Leave out the pictures and copy everything else in the entries exactly.

_____

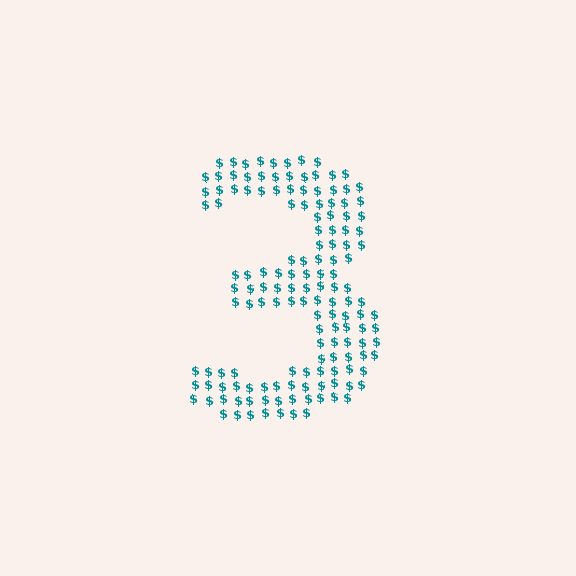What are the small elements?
The small elements are dollar signs.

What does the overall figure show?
The overall figure shows the digit 3.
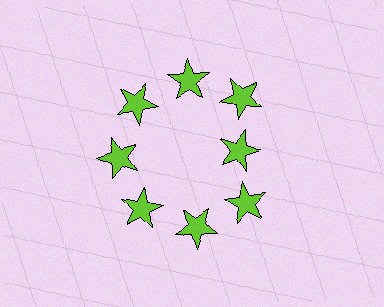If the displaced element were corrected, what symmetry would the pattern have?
It would have 8-fold rotational symmetry — the pattern would map onto itself every 45 degrees.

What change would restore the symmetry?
The symmetry would be restored by moving it outward, back onto the ring so that all 8 stars sit at equal angles and equal distance from the center.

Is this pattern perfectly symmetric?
No. The 8 lime stars are arranged in a ring, but one element near the 3 o'clock position is pulled inward toward the center, breaking the 8-fold rotational symmetry.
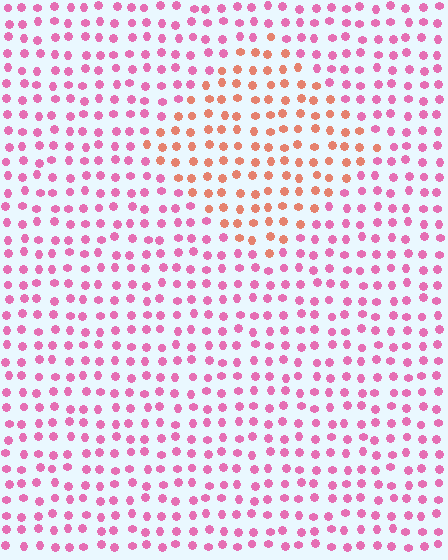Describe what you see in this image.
The image is filled with small pink elements in a uniform arrangement. A diamond-shaped region is visible where the elements are tinted to a slightly different hue, forming a subtle color boundary.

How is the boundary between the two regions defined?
The boundary is defined purely by a slight shift in hue (about 45 degrees). Spacing, size, and orientation are identical on both sides.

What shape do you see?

_____

Result of this exercise:
What are the small elements?
The small elements are dollar signs.

What does the overall figure show?
The overall figure shows the digit 3.
If the displaced element were corrected, what symmetry would the pattern have?
It would have 8-fold rotational symmetry — the pattern would map onto itself every 45 degrees.

What change would restore the symmetry?
The symmetry would be restored by moving it outward, back onto the ring so that all 8 stars sit at equal angles and equal distance from the center.

Is this pattern perfectly symmetric?
No. The 8 lime stars are arranged in a ring, but one element near the 3 o'clock position is pulled inward toward the center, breaking the 8-fold rotational symmetry.
Describe what you see in this image.
The image is filled with small pink elements in a uniform arrangement. A diamond-shaped region is visible where the elements are tinted to a slightly different hue, forming a subtle color boundary.

How is the boundary between the two regions defined?
The boundary is defined purely by a slight shift in hue (about 45 degrees). Spacing, size, and orientation are identical on both sides.

What shape do you see?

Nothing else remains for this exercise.